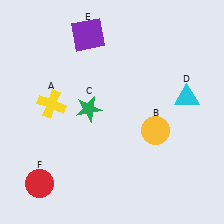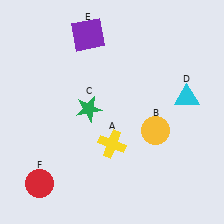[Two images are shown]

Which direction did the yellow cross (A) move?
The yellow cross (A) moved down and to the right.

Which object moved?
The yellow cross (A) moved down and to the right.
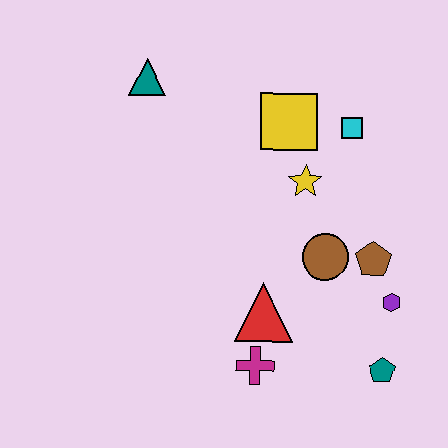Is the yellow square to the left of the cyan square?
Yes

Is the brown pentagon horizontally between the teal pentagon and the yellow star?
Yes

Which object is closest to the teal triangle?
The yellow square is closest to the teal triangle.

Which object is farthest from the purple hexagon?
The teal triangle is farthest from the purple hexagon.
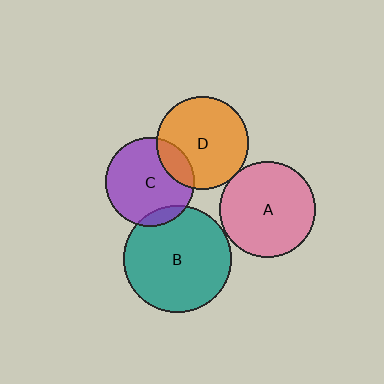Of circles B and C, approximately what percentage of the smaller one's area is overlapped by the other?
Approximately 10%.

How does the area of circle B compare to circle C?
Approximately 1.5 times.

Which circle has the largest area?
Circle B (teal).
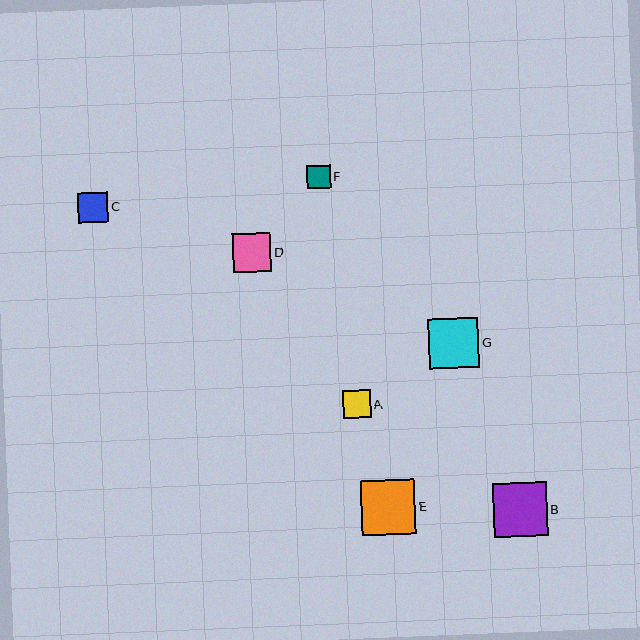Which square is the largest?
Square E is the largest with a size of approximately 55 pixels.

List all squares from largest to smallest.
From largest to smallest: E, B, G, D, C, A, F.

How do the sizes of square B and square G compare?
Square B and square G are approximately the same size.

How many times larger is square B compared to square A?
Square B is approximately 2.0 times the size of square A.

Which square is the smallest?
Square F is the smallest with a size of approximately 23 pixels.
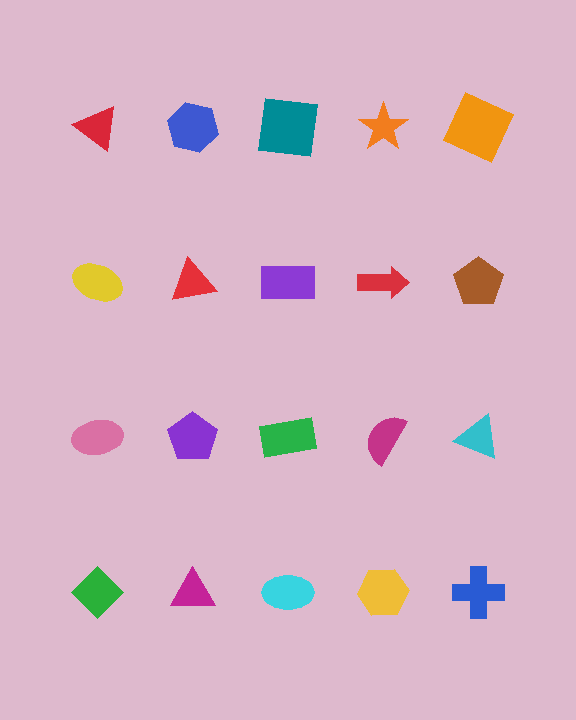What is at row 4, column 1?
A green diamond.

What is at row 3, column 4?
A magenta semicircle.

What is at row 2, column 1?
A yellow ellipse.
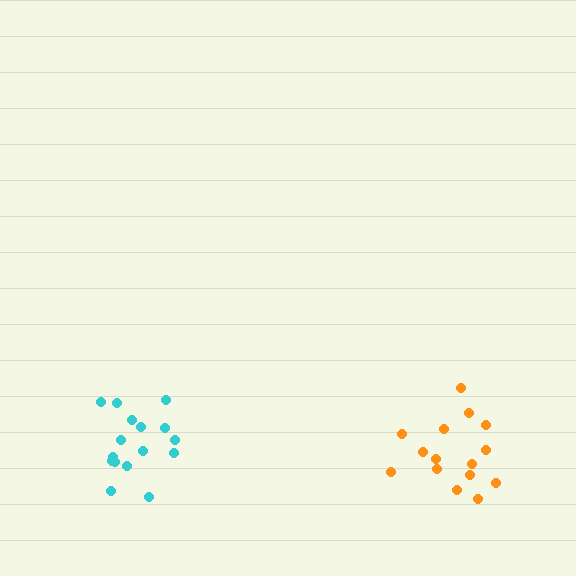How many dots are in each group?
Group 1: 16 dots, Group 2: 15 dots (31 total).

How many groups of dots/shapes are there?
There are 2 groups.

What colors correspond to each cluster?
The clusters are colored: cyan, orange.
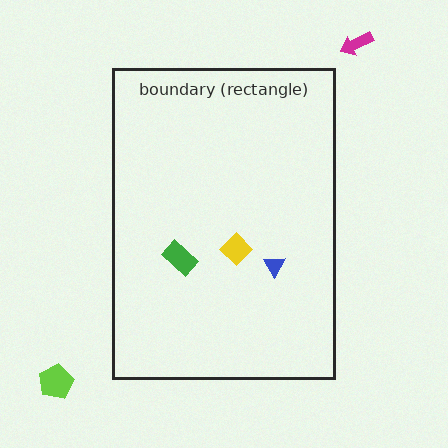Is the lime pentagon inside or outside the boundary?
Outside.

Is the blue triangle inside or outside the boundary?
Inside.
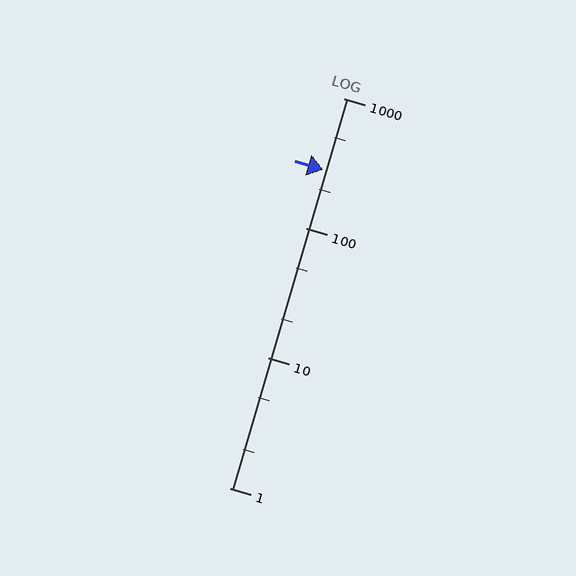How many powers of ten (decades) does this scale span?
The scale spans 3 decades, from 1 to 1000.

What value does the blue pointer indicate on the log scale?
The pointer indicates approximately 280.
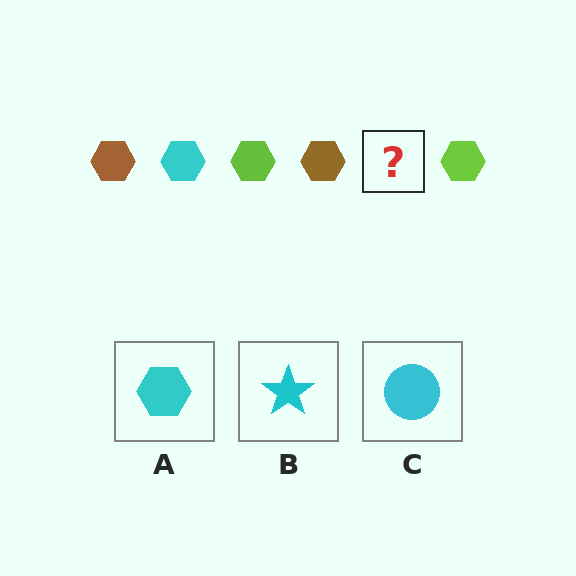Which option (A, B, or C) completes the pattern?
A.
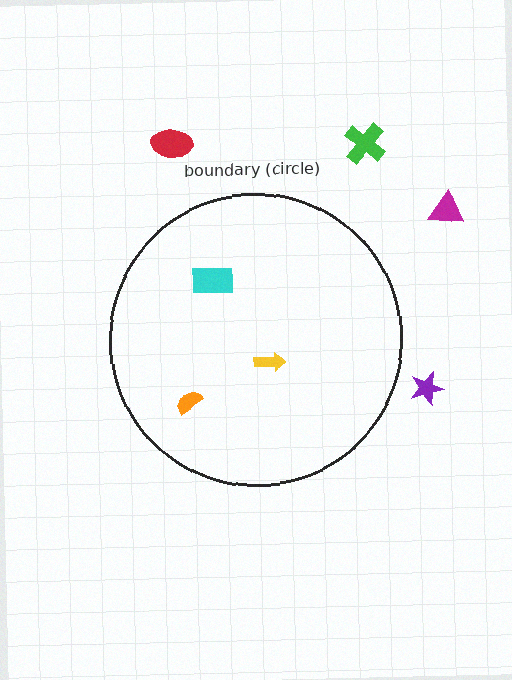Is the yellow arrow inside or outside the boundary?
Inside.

————————

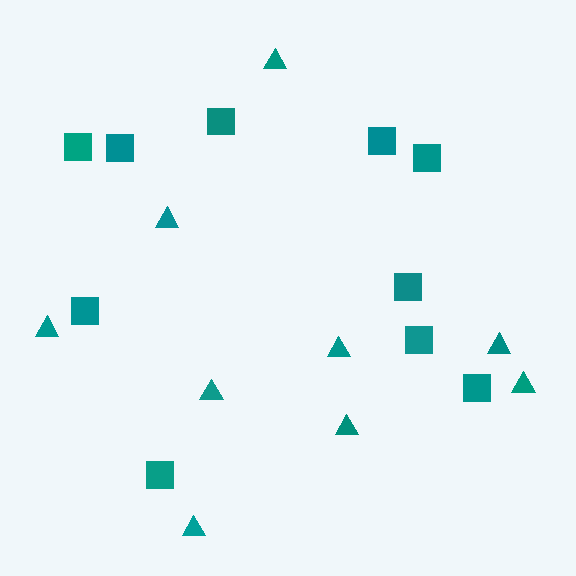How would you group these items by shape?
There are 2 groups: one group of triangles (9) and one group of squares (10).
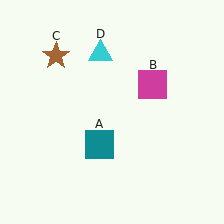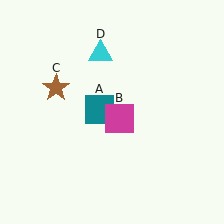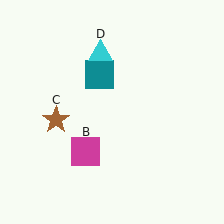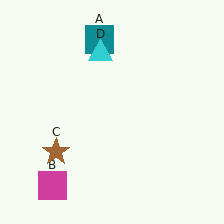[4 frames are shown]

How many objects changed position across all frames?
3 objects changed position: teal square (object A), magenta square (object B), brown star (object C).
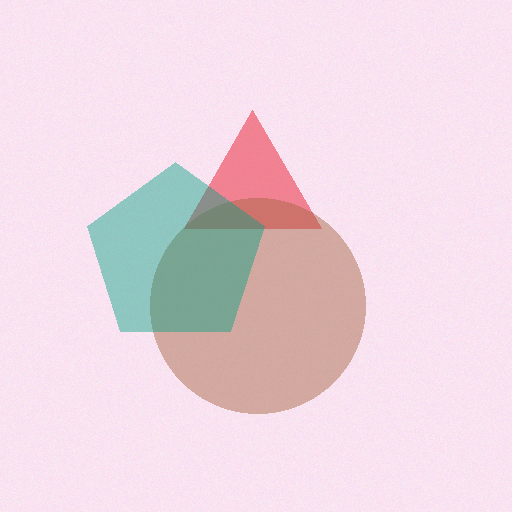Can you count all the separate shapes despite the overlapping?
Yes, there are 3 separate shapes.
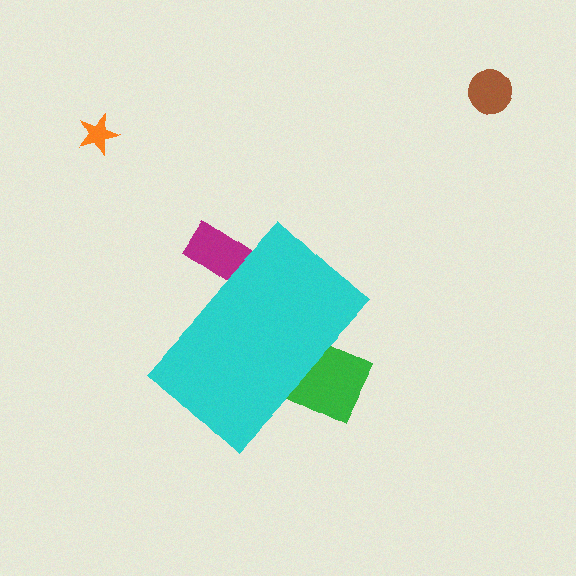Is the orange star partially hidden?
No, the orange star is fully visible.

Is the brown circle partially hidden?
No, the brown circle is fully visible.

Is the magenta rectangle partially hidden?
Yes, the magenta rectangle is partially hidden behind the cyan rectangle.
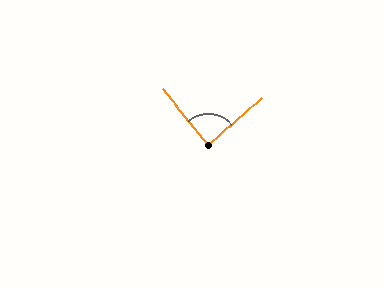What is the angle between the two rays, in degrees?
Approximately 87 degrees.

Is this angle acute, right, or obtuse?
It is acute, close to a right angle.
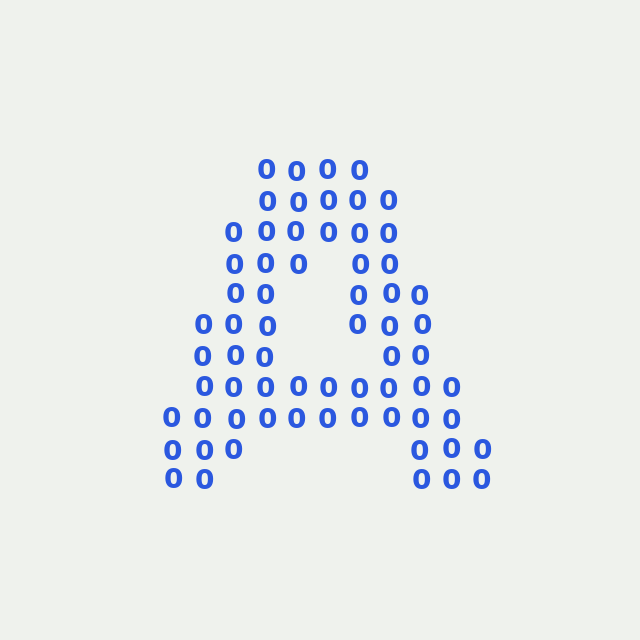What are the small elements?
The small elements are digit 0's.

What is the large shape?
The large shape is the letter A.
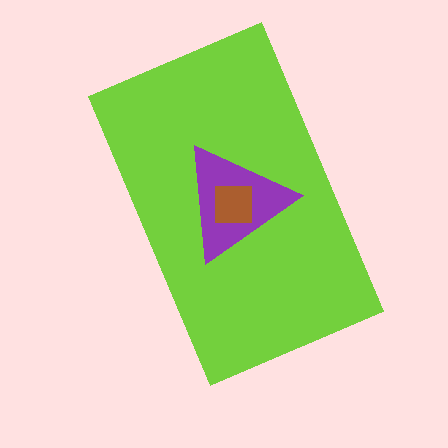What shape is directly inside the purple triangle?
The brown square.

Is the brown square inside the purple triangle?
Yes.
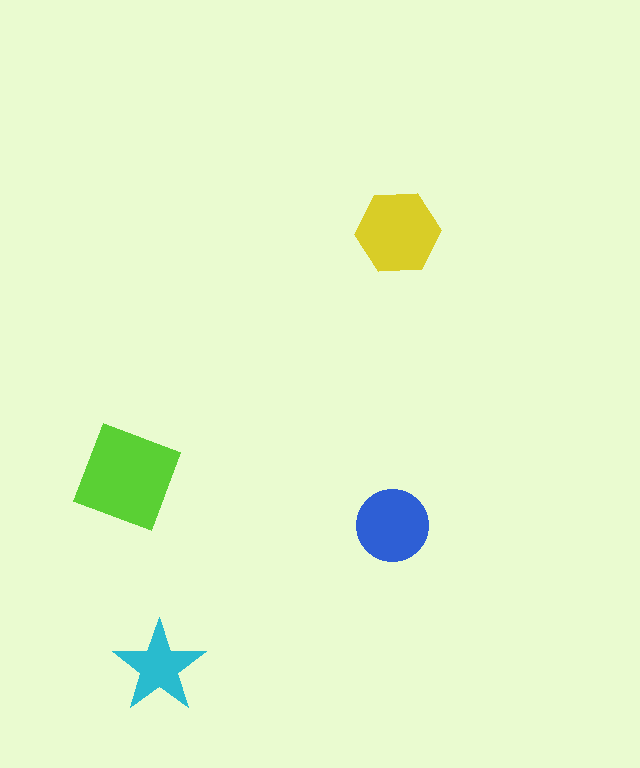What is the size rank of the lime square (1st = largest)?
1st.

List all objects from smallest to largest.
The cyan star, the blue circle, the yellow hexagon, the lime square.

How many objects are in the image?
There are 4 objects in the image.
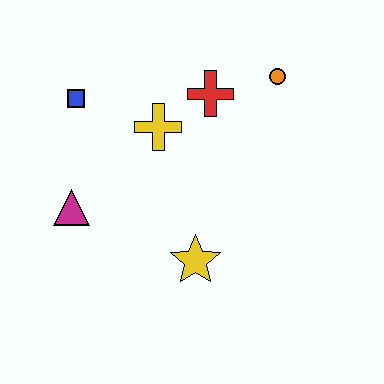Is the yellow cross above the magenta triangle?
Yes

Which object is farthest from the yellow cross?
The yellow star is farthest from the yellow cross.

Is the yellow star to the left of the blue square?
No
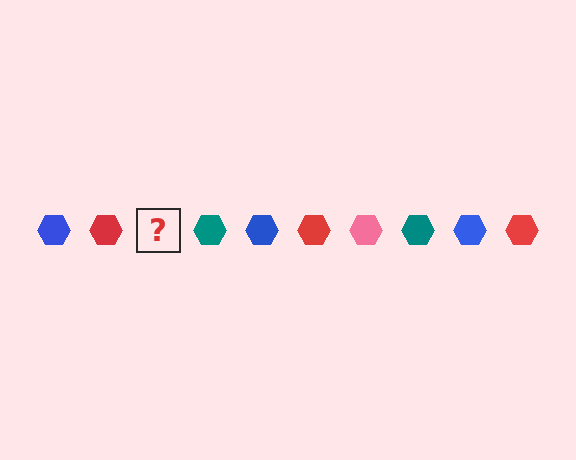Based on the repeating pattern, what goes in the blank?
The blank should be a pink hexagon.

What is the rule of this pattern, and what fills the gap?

————————

- Given problem: Pictures do not belong in the copy. Reproduce exactly the lines from the one with "How many objects are in the image?" to the one with "What is the rule", both lines included.

- Written answer:
How many objects are in the image?
There are 4 objects in the image.
Is the yellow cross above the magenta triangle?
Yes

Which object is farthest from the yellow cross?
The yellow star is farthest from the yellow cross.

Is the yellow star to the left of the blue square?
No
Based on the repeating pattern, what goes in the blank?
The blank should be a pink hexagon.

What is the rule of this pattern, and what fills the gap?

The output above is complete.